*STATED GOAL*
Nothing but the lines from the one containing "Which two points are closest to each other?" down to the one containing "What is the innermost shape?", both included, should be echoed, and each exactly as it stands.

*GIVEN DATA*
━━━━━━━━━━━━━━━━━━━━
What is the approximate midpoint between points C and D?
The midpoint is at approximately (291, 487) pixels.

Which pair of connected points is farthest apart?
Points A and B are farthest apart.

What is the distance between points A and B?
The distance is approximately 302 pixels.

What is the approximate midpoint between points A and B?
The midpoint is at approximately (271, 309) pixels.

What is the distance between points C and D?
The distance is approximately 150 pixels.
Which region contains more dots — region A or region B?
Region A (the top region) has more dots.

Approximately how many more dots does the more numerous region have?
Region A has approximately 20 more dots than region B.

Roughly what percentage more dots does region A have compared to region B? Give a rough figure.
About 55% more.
━━━━━━━━━━━━━━━━━━━━
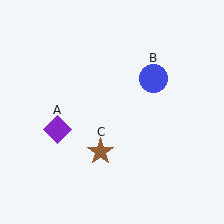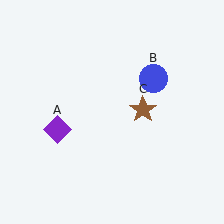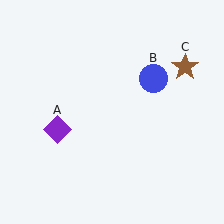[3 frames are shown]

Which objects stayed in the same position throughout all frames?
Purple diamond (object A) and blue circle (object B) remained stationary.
━━━━━━━━━━━━━━━━━━━━
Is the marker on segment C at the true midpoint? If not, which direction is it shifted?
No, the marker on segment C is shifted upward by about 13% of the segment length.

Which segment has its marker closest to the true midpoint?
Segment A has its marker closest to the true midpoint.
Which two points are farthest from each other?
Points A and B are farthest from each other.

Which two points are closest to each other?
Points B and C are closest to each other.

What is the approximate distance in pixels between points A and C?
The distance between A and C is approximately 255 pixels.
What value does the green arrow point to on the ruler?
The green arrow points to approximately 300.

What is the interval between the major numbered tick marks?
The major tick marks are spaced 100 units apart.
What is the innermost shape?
━━━━━━━━━━━━━━━━━━━━
*CORRECT RESPONSE*
Which two points are closest to each other?
Points B and C are closest to each other.

What is the approximate distance in pixels between points A and C?
The distance between A and C is approximately 255 pixels.
What value does the green arrow point to on the ruler?
The green arrow points to approximately 300.

What is the interval between the major numbered tick marks?
The major tick marks are spaced 100 units apart.
What is the innermost shape?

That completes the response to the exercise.